> WORK TO BE COMPLETED: Reproduce every line, starting at the one that contains "How many objects" and ending at the last line of the data, exactly as it stands; pictures are omitted.

** start of MATERIAL FOR THE TASK **

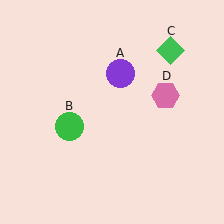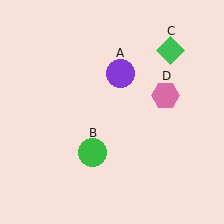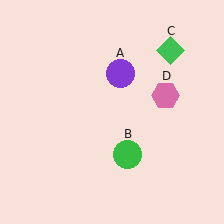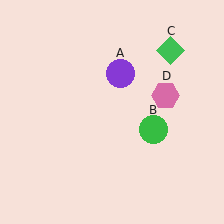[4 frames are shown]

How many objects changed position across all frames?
1 object changed position: green circle (object B).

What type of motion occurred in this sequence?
The green circle (object B) rotated counterclockwise around the center of the scene.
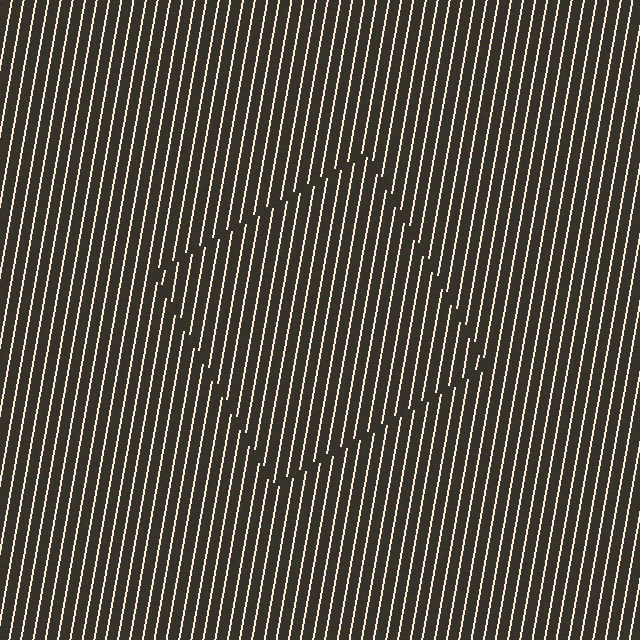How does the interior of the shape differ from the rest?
The interior of the shape contains the same grating, shifted by half a period — the contour is defined by the phase discontinuity where line-ends from the inner and outer gratings abut.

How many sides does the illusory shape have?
4 sides — the line-ends trace a square.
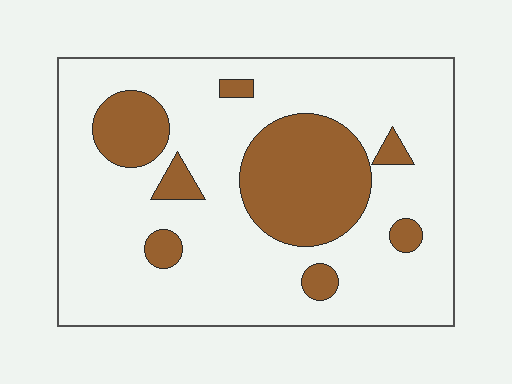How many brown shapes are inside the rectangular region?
8.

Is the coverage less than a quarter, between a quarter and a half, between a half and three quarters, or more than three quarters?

** end of MATERIAL FOR THE TASK **

> FULL RESPONSE:
How many objects changed position across all frames?
1 object changed position: green circle (object B).

What type of motion occurred in this sequence?
The green circle (object B) rotated counterclockwise around the center of the scene.
How does the interior of the shape differ from the rest?
The interior of the shape contains the same grating, shifted by half a period — the contour is defined by the phase discontinuity where line-ends from the inner and outer gratings abut.

How many sides does the illusory shape have?
4 sides — the line-ends trace a square.
How many brown shapes are inside the rectangular region?
8.

Is the coverage less than a quarter, between a quarter and a half, between a half and three quarters, or more than three quarters?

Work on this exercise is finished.